(Generated geometry question items)
----------

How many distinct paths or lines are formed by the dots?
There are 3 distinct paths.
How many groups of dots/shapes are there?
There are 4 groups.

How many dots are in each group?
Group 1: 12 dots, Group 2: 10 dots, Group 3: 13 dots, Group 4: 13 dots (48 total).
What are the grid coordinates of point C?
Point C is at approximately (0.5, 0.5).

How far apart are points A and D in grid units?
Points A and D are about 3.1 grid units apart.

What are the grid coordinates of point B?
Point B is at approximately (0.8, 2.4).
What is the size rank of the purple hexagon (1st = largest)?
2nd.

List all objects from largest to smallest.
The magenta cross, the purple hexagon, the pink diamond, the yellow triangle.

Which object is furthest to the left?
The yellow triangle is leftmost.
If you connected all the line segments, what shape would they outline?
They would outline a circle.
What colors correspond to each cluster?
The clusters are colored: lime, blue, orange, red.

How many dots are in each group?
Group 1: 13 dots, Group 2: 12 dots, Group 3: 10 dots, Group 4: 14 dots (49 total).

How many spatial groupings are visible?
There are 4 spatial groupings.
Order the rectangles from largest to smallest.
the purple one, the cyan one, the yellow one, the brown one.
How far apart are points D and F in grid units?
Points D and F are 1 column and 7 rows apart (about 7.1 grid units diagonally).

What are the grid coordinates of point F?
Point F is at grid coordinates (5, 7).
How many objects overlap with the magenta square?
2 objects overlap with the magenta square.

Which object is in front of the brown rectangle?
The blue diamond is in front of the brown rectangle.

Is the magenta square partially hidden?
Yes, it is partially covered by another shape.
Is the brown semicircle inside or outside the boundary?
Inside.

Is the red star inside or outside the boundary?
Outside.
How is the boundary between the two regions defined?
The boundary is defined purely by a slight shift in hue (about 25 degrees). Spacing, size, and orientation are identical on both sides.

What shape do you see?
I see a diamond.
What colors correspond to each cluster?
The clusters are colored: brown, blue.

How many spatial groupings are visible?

----------

WHAT YOU NEED TO DO: Write out all of the records above exactly as they appear.

RESULT OF THIS EXERCISE:
How many distinct paths or lines are formed by the dots?
There are 3 distinct paths.
How many groups of dots/shapes are there?
There are 4 groups.

How many dots are in each group?
Group 1: 12 dots, Group 2: 10 dots, Group 3: 13 dots, Group 4: 13 dots (48 total).
What are the grid coordinates of point C?
Point C is at approximately (0.5, 0.5).

How far apart are points A and D in grid units?
Points A and D are about 3.1 grid units apart.

What are the grid coordinates of point B?
Point B is at approximately (0.8, 2.4).
What is the size rank of the purple hexagon (1st = largest)?
2nd.

List all objects from largest to smallest.
The magenta cross, the purple hexagon, the pink diamond, the yellow triangle.

Which object is furthest to the left?
The yellow triangle is leftmost.
If you connected all the line segments, what shape would they outline?
They would outline a circle.
What colors correspond to each cluster?
The clusters are colored: lime, blue, orange, red.

How many dots are in each group?
Group 1: 13 dots, Group 2: 12 dots, Group 3: 10 dots, Group 4: 14 dots (49 total).

How many spatial groupings are visible?
There are 4 spatial groupings.
Order the rectangles from largest to smallest.
the purple one, the cyan one, the yellow one, the brown one.
How far apart are points D and F in grid units?
Points D and F are 1 column and 7 rows apart (about 7.1 grid units diagonally).

What are the grid coordinates of point F?
Point F is at grid coordinates (5, 7).
How many objects overlap with the magenta square?
2 objects overlap with the magenta square.

Which object is in front of the brown rectangle?
The blue diamond is in front of the brown rectangle.

Is the magenta square partially hidden?
Yes, it is partially covered by another shape.
Is the brown semicircle inside or outside the boundary?
Inside.

Is the red star inside or outside the boundary?
Outside.
How is the boundary between the two regions defined?
The boundary is defined purely by a slight shift in hue (about 25 degrees). Spacing, size, and orientation are identical on both sides.

What shape do you see?
I see a diamond.
What colors correspond to each cluster?
The clusters are colored: brown, blue.

How many spatial groupings are visible?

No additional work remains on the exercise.